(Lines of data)
** BEGIN **
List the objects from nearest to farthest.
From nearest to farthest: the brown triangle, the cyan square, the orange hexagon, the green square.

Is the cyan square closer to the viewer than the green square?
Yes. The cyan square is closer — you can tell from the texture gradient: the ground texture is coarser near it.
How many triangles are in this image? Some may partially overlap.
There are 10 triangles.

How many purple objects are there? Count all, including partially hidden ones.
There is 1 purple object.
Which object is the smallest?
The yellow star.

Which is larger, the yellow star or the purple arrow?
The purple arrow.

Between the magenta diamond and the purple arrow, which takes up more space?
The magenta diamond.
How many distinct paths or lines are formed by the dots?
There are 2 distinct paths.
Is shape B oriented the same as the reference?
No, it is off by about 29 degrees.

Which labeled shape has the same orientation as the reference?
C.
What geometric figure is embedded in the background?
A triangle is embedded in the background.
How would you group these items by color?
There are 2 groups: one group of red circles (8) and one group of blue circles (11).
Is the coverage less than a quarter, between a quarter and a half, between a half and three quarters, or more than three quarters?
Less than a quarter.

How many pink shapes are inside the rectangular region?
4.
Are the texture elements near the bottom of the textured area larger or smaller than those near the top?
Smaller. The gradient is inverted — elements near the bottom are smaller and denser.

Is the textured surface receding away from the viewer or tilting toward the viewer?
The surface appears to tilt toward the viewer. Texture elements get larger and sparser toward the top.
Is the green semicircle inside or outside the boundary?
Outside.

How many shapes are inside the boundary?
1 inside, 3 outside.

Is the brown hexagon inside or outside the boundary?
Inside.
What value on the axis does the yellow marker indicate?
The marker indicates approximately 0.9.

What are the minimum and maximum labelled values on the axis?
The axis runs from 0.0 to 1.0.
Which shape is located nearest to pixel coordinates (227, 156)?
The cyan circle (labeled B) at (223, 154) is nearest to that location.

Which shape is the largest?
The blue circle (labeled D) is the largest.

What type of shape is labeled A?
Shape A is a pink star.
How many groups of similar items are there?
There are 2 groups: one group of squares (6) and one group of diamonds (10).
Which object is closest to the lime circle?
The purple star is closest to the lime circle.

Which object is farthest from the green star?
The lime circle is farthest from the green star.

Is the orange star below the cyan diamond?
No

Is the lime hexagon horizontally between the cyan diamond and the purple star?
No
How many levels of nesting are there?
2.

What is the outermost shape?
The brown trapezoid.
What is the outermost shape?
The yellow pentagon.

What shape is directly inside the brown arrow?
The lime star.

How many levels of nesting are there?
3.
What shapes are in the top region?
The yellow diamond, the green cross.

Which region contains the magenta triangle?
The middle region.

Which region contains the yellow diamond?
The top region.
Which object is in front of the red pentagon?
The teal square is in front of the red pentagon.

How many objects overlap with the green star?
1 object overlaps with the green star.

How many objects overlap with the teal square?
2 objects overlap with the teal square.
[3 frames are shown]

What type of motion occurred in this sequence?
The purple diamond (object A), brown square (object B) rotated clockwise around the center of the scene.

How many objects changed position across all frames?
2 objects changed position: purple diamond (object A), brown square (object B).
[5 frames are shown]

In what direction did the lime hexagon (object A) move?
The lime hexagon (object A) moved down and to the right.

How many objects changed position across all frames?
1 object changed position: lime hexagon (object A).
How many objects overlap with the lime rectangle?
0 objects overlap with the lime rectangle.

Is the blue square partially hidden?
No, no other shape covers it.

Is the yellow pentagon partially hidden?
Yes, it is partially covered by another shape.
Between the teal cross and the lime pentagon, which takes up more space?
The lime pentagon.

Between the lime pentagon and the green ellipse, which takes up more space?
** END **
Given exercise: Transcribe every entry exactly, omitting nothing.

Full output:
List the objects from nearest to farthest.
From nearest to farthest: the brown triangle, the cyan square, the orange hexagon, the green square.

Is the cyan square closer to the viewer than the green square?
Yes. The cyan square is closer — you can tell from the texture gradient: the ground texture is coarser near it.
How many triangles are in this image? Some may partially overlap.
There are 10 triangles.

How many purple objects are there? Count all, including partially hidden ones.
There is 1 purple object.
Which object is the smallest?
The yellow star.

Which is larger, the yellow star or the purple arrow?
The purple arrow.

Between the magenta diamond and the purple arrow, which takes up more space?
The magenta diamond.
How many distinct paths or lines are formed by the dots?
There are 2 distinct paths.
Is shape B oriented the same as the reference?
No, it is off by about 29 degrees.

Which labeled shape has the same orientation as the reference?
C.
What geometric figure is embedded in the background?
A triangle is embedded in the background.
How would you group these items by color?
There are 2 groups: one group of red circles (8) and one group of blue circles (11).
Is the coverage less than a quarter, between a quarter and a half, between a half and three quarters, or more than three quarters?
Less than a quarter.

How many pink shapes are inside the rectangular region?
4.
Are the texture elements near the bottom of the textured area larger or smaller than those near the top?
Smaller. The gradient is inverted — elements near the bottom are smaller and denser.

Is the textured surface receding away from the viewer or tilting toward the viewer?
The surface appears to tilt toward the viewer. Texture elements get larger and sparser toward the top.
Is the green semicircle inside or outside the boundary?
Outside.

How many shapes are inside the boundary?
1 inside, 3 outside.

Is the brown hexagon inside or outside the boundary?
Inside.
What value on the axis does the yellow marker indicate?
The marker indicates approximately 0.9.

What are the minimum and maximum labelled values on the axis?
The axis runs from 0.0 to 1.0.
Which shape is located nearest to pixel coordinates (227, 156)?
The cyan circle (labeled B) at (223, 154) is nearest to that location.

Which shape is the largest?
The blue circle (labeled D) is the largest.

What type of shape is labeled A?
Shape A is a pink star.
How many groups of similar items are there?
There are 2 groups: one group of squares (6) and one group of diamonds (10).
Which object is closest to the lime circle?
The purple star is closest to the lime circle.

Which object is farthest from the green star?
The lime circle is farthest from the green star.

Is the orange star below the cyan diamond?
No

Is the lime hexagon horizontally between the cyan diamond and the purple star?
No
How many levels of nesting are there?
2.

What is the outermost shape?
The brown trapezoid.
What is the outermost shape?
The yellow pentagon.

What shape is directly inside the brown arrow?
The lime star.

How many levels of nesting are there?
3.
What shapes are in the top region?
The yellow diamond, the green cross.

Which region contains the magenta triangle?
The middle region.

Which region contains the yellow diamond?
The top region.
Which object is in front of the red pentagon?
The teal square is in front of the red pentagon.

How many objects overlap with the green star?
1 object overlaps with the green star.

How many objects overlap with the teal square?
2 objects overlap with the teal square.
[3 frames are shown]

What type of motion occurred in this sequence?
The purple diamond (object A), brown square (object B) rotated clockwise around the center of the scene.

How many objects changed position across all frames?
2 objects changed position: purple diamond (object A), brown square (object B).
[5 frames are shown]

In what direction did the lime hexagon (object A) move?
The lime hexagon (object A) moved down and to the right.

How many objects changed position across all frames?
1 object changed position: lime hexagon (object A).
How many objects overlap with the lime rectangle?
0 objects overlap with the lime rectangle.

Is the blue square partially hidden?
No, no other shape covers it.

Is the yellow pentagon partially hidden?
Yes, it is partially covered by another shape.
Between the teal cross and the lime pentagon, which takes up more space?
The lime pentagon.

Between the lime pentagon and the green ellipse, which takes up more space?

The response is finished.